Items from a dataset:
◇ ◇ ◇ ◇ ◇
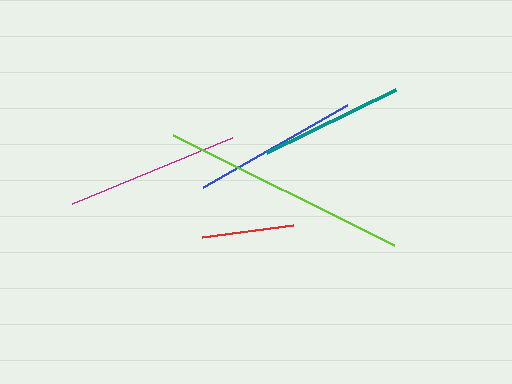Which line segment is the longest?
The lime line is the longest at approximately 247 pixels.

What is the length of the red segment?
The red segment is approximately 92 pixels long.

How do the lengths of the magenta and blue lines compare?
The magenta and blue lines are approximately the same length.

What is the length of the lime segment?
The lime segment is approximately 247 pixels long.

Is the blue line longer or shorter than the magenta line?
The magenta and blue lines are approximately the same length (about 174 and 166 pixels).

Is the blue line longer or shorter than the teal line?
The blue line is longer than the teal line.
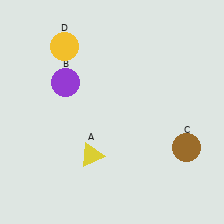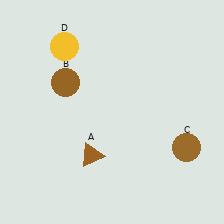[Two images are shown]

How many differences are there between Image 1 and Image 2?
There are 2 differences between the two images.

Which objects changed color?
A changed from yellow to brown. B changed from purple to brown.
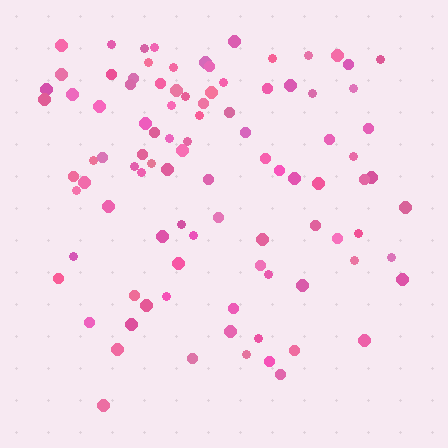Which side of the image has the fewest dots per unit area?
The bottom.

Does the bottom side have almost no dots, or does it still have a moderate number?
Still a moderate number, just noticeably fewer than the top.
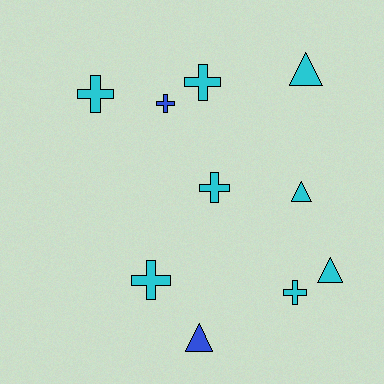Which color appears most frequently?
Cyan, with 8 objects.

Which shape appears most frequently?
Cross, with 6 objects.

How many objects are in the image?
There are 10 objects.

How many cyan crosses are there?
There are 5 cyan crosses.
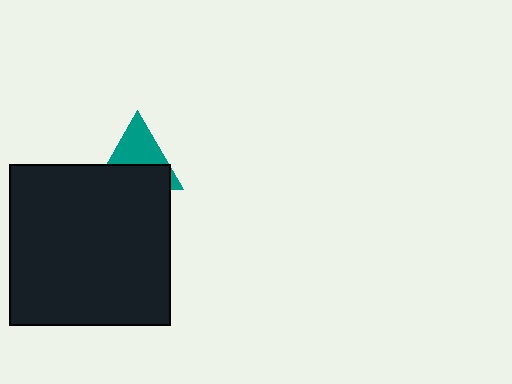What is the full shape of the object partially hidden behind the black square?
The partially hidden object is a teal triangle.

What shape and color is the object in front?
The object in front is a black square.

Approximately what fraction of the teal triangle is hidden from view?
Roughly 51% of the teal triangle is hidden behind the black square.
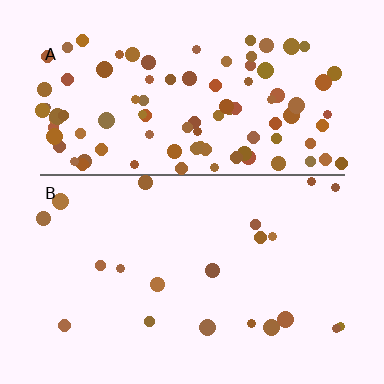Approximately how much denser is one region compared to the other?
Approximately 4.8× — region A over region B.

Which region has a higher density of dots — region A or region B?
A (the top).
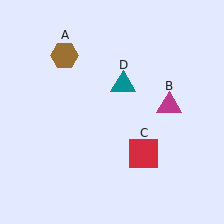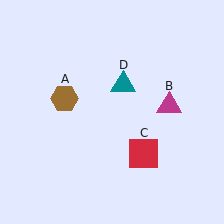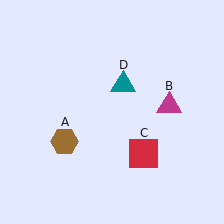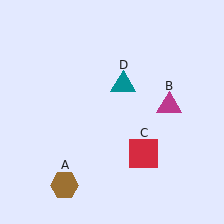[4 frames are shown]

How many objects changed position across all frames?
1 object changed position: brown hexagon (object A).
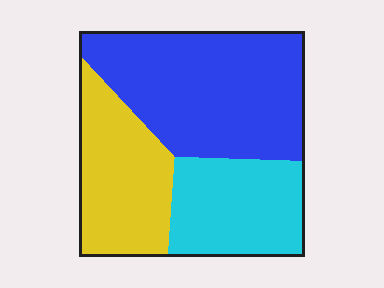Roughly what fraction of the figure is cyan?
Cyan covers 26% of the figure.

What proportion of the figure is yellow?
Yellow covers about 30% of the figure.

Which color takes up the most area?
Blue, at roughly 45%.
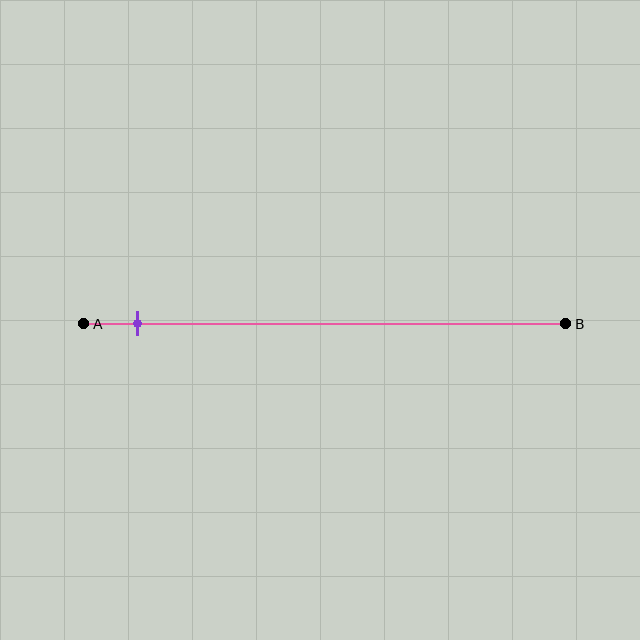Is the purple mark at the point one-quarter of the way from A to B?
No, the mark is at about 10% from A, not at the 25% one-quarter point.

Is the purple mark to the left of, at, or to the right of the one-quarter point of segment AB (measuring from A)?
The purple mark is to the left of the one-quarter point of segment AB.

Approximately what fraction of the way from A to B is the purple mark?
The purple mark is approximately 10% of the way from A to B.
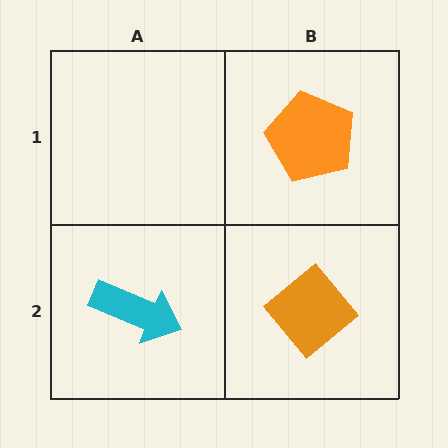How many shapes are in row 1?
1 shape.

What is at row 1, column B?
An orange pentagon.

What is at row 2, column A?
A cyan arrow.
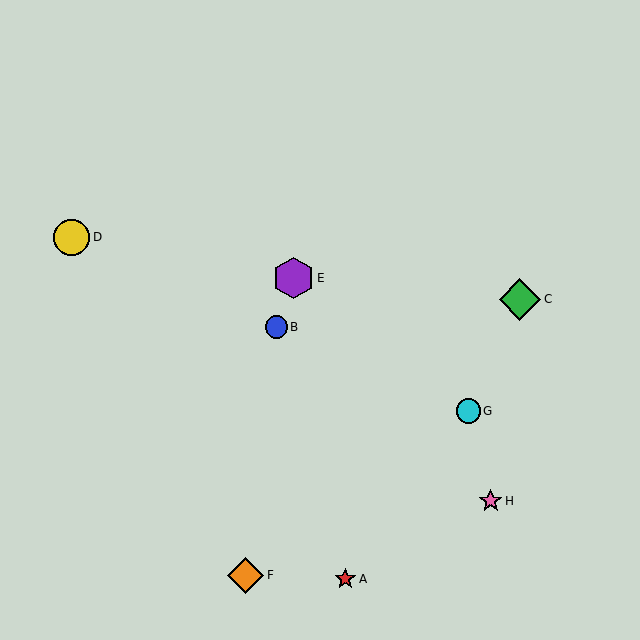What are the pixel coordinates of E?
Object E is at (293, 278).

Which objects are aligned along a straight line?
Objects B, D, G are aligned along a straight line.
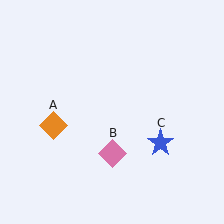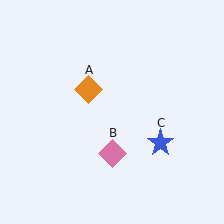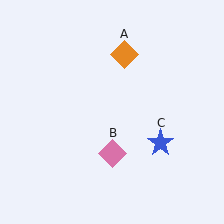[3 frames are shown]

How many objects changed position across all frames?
◇ ◇ ◇ ◇ ◇
• Task description: Extract, character for character, every line from the one that holds "What are the pixel coordinates of E?" through the end of the entries above. Include both boundary lines and no pictures.

• Exercise result:
What are the pixel coordinates of E?
Object E is at (293, 278).

Which objects are aligned along a straight line?
Objects B, D, G are aligned along a straight line.
[3 frames are shown]

How many objects changed position across all frames?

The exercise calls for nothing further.